Work to be completed: Quote the records beneath, complete and exact. Leave out images.

-- start of Recorded data --

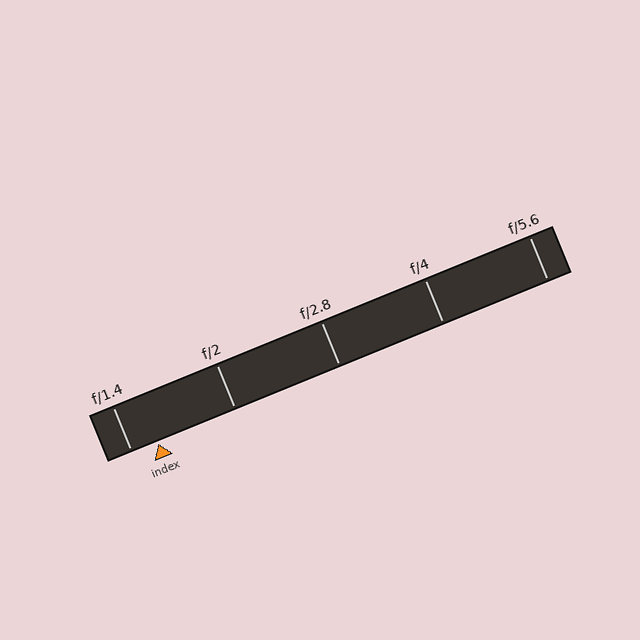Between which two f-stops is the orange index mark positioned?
The index mark is between f/1.4 and f/2.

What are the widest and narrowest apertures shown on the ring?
The widest aperture shown is f/1.4 and the narrowest is f/5.6.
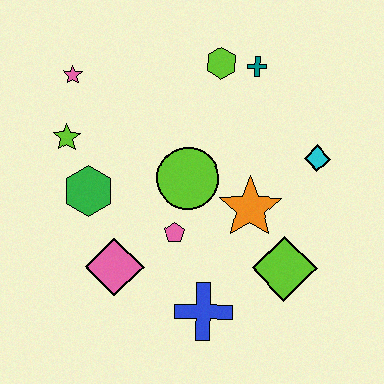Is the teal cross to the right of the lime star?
Yes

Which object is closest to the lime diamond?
The orange star is closest to the lime diamond.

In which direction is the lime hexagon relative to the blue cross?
The lime hexagon is above the blue cross.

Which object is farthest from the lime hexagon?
The blue cross is farthest from the lime hexagon.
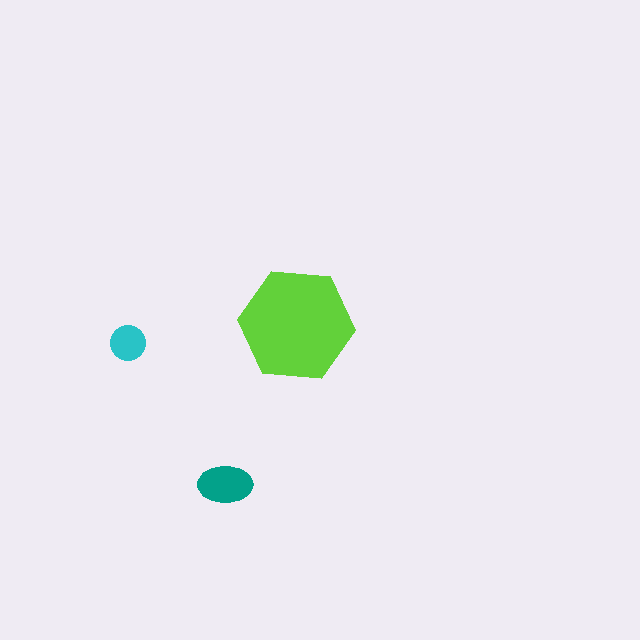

-- end of Recorded data --

Answer in full:
Between which two f-stops is the orange index mark positioned?
The index mark is between f/1.4 and f/2.

What are the widest and narrowest apertures shown on the ring?
The widest aperture shown is f/1.4 and the narrowest is f/5.6.
Is the teal cross to the right of the lime star?
Yes

Which object is closest to the lime diamond?
The orange star is closest to the lime diamond.

In which direction is the lime hexagon relative to the blue cross?
The lime hexagon is above the blue cross.

Which object is farthest from the lime hexagon?
The blue cross is farthest from the lime hexagon.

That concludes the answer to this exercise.